◆ **WHAT IS NEEDED**:
Make an exact copy of the entries below with the pictures removed.

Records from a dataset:
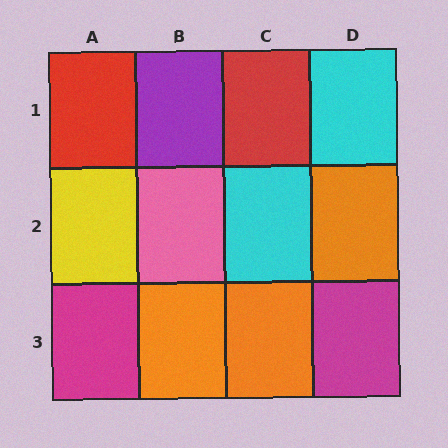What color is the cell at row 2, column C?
Cyan.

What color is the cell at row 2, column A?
Yellow.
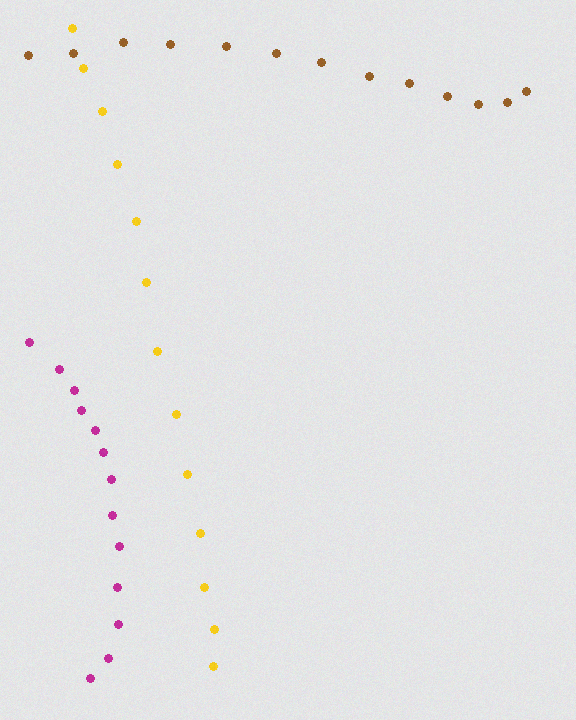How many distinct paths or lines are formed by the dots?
There are 3 distinct paths.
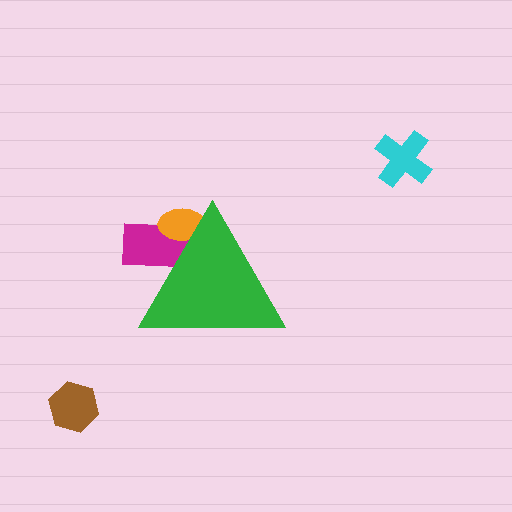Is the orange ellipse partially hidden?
Yes, the orange ellipse is partially hidden behind the green triangle.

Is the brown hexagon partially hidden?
No, the brown hexagon is fully visible.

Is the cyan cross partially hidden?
No, the cyan cross is fully visible.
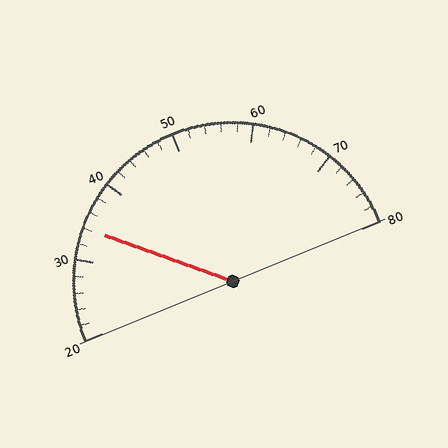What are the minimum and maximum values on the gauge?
The gauge ranges from 20 to 80.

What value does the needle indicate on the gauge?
The needle indicates approximately 34.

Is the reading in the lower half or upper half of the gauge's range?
The reading is in the lower half of the range (20 to 80).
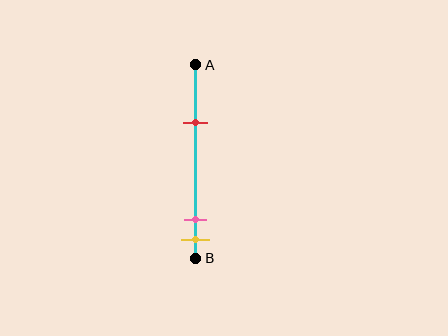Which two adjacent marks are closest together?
The pink and yellow marks are the closest adjacent pair.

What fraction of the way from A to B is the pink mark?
The pink mark is approximately 80% (0.8) of the way from A to B.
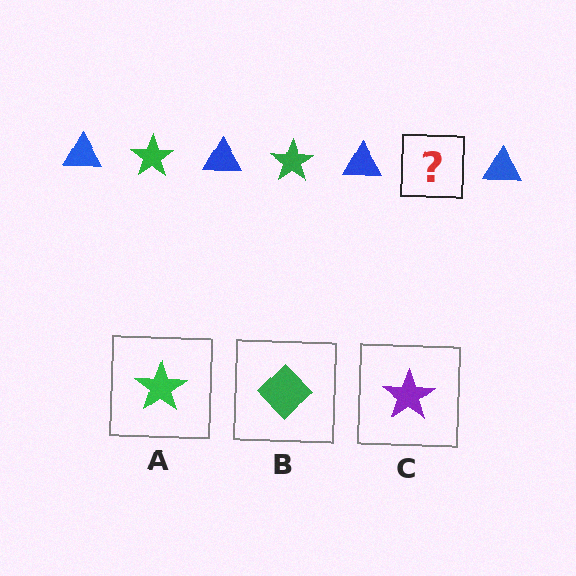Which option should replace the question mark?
Option A.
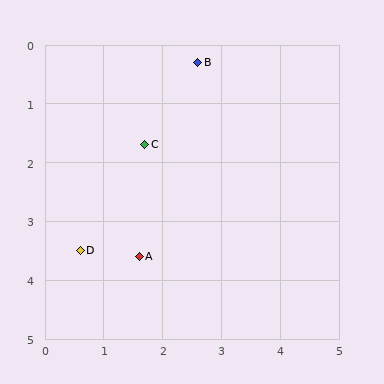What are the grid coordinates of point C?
Point C is at approximately (1.7, 1.7).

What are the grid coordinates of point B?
Point B is at approximately (2.6, 0.3).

◆ **SOLUTION TO THIS TASK**:
What color is the cell at row 2, column C?
Cyan.

What color is the cell at row 2, column A?
Yellow.
How many distinct paths or lines are formed by the dots?
There are 3 distinct paths.
Is the orange ellipse partially hidden?
Yes, the orange ellipse is partially hidden behind the green triangle.

Is the brown hexagon partially hidden?
No, the brown hexagon is fully visible.

Is the cyan cross partially hidden?
No, the cyan cross is fully visible.
What are the minimum and maximum values on the gauge?
The gauge ranges from 20 to 80.

What value does the needle indicate on the gauge?
The needle indicates approximately 34.

Is the reading in the lower half or upper half of the gauge's range?
The reading is in the lower half of the range (20 to 80).
Which two adjacent marks are closest together?
The pink and yellow marks are the closest adjacent pair.

What fraction of the way from A to B is the pink mark?
The pink mark is approximately 80% (0.8) of the way from A to B.
Which option should replace the question mark?
Option A.
What are the grid coordinates of point C?
Point C is at approximately (1.7, 1.7).

What are the grid coordinates of point B?
Point B is at approximately (2.6, 0.3).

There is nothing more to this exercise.